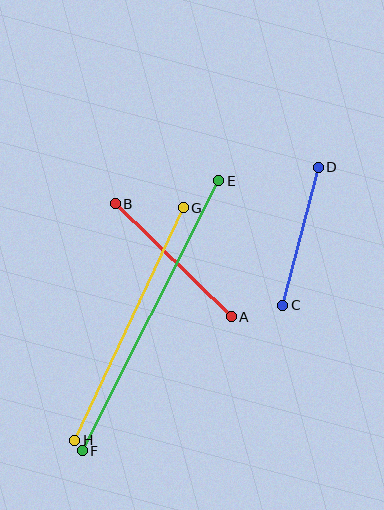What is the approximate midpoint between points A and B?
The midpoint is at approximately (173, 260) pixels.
+--
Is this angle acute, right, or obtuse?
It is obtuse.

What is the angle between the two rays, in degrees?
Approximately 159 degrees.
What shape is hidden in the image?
+--
_Problem requirements_
Give again only the lines from the one bearing "Is this angle acute, right, or obtuse?" through the one bearing "What shape is hidden in the image?", exactly as they stand.

_Result_
Is this angle acute, right, or obtuse?
It is obtuse.

What is the angle between the two rays, in degrees?
Approximately 159 degrees.
What shape is hidden in the image?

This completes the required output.